Reproduce only this span: the line containing "Is there a shape at row 4, column A?", the line containing "Is the magenta", and every line between them, all exactly as given.

Generated figure question entries:
+++++

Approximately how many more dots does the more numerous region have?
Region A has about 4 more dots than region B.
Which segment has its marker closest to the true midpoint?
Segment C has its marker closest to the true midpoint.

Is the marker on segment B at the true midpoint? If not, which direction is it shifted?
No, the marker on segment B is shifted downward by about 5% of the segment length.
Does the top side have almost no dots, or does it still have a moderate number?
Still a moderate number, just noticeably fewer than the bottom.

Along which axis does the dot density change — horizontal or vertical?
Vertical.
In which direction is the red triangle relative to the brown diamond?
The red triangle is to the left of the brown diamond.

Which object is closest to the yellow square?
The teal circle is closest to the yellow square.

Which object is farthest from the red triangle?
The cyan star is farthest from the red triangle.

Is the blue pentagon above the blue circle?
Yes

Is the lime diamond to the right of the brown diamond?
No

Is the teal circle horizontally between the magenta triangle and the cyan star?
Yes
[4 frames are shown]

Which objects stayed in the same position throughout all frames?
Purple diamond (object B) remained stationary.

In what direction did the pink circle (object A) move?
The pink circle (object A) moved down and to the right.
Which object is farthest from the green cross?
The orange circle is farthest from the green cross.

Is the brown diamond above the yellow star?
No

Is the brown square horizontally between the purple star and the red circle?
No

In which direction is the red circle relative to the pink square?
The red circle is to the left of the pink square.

+++++

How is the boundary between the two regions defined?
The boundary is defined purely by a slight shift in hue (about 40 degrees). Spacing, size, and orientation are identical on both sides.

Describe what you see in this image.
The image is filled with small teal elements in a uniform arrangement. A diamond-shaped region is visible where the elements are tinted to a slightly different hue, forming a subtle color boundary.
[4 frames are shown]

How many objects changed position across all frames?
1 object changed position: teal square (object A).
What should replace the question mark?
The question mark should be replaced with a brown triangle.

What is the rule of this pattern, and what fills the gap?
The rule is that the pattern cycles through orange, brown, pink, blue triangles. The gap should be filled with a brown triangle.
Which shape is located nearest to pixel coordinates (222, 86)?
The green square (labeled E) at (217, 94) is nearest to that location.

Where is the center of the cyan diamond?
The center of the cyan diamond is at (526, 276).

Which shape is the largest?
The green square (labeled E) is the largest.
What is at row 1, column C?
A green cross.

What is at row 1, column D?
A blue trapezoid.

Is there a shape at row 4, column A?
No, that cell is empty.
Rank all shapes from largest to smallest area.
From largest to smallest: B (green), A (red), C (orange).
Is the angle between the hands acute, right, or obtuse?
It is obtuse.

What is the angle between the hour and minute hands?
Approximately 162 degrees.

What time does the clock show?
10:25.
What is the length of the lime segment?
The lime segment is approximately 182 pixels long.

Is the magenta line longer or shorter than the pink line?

+++++

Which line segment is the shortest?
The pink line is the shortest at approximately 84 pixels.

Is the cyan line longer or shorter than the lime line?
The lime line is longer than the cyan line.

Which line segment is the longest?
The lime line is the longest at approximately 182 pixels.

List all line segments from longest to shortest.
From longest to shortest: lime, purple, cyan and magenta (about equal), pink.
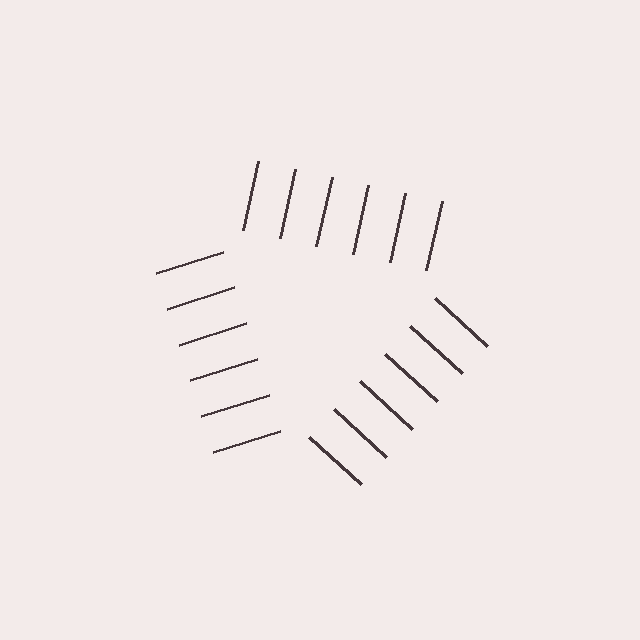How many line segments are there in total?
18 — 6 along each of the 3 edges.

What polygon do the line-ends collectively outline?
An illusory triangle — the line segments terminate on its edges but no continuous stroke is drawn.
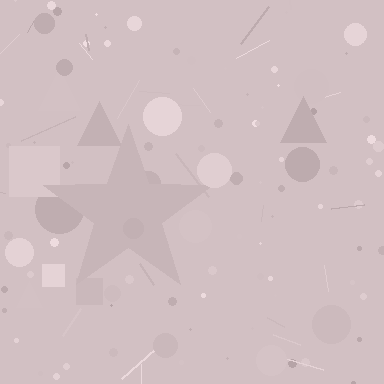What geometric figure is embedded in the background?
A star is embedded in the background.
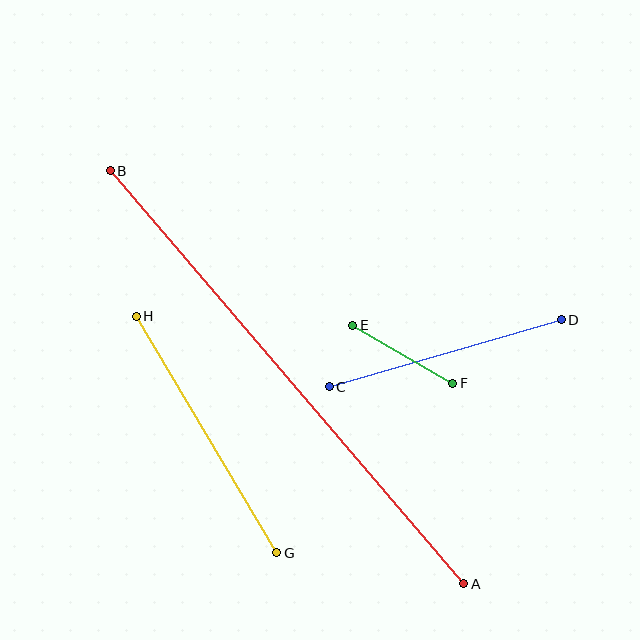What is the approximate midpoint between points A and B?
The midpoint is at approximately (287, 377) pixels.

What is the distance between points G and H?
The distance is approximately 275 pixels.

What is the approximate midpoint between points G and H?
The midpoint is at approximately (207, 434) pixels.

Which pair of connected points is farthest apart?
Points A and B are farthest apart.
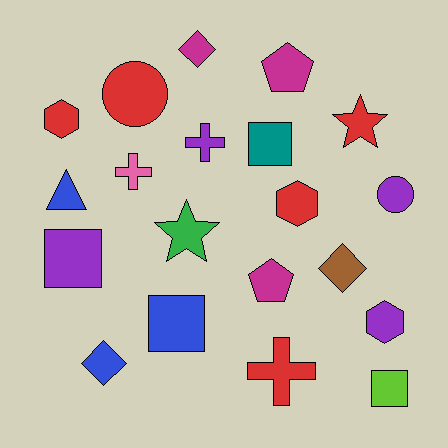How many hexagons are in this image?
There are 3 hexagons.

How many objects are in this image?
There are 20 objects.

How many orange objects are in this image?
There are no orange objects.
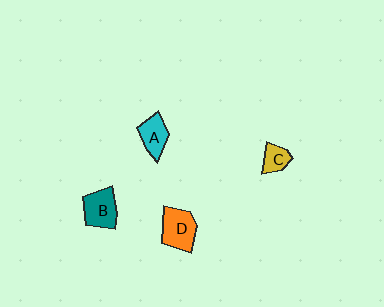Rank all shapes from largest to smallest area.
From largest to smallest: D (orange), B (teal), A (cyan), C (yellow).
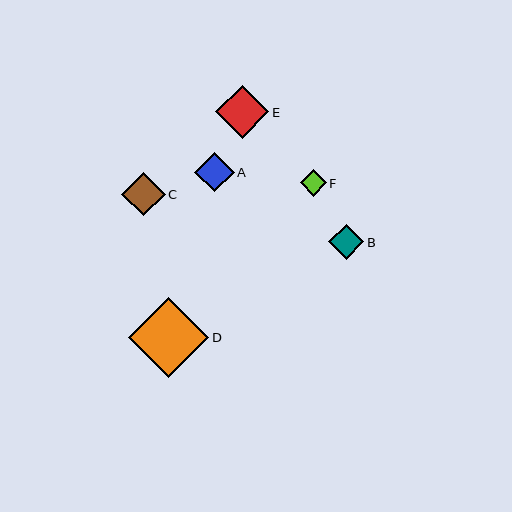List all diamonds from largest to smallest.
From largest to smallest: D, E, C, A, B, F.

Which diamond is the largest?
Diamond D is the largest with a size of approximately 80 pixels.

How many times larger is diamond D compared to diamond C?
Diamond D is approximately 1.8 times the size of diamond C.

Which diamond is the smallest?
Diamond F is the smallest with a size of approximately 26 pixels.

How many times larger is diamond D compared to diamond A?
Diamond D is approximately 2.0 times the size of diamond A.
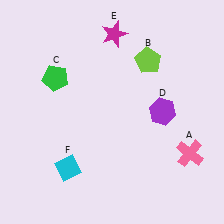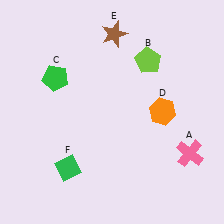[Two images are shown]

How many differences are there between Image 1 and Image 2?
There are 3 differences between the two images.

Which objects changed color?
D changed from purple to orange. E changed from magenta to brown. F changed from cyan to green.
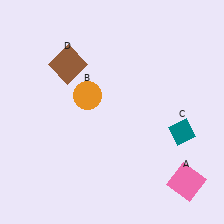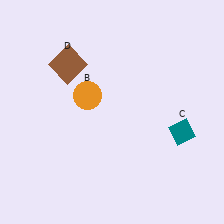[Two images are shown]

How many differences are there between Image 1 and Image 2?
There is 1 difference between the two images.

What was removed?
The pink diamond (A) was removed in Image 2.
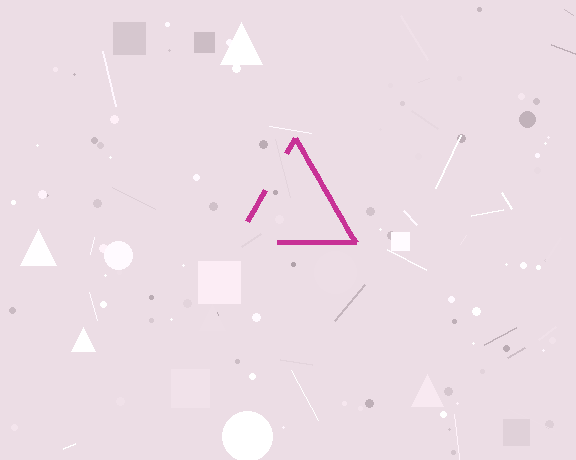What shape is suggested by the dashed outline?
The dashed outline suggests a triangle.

+++++

• _Worked solution_
Is there a shape at row 4, column A?
No, that cell is empty.
Rank all shapes from largest to smallest area.
From largest to smallest: B (green), A (red), C (orange).
Is the angle between the hands acute, right, or obtuse?
It is obtuse.

What is the angle between the hour and minute hands?
Approximately 162 degrees.

What time does the clock show?
10:25.
What is the length of the lime segment?
The lime segment is approximately 182 pixels long.

Is the magenta line longer or shorter than the pink line?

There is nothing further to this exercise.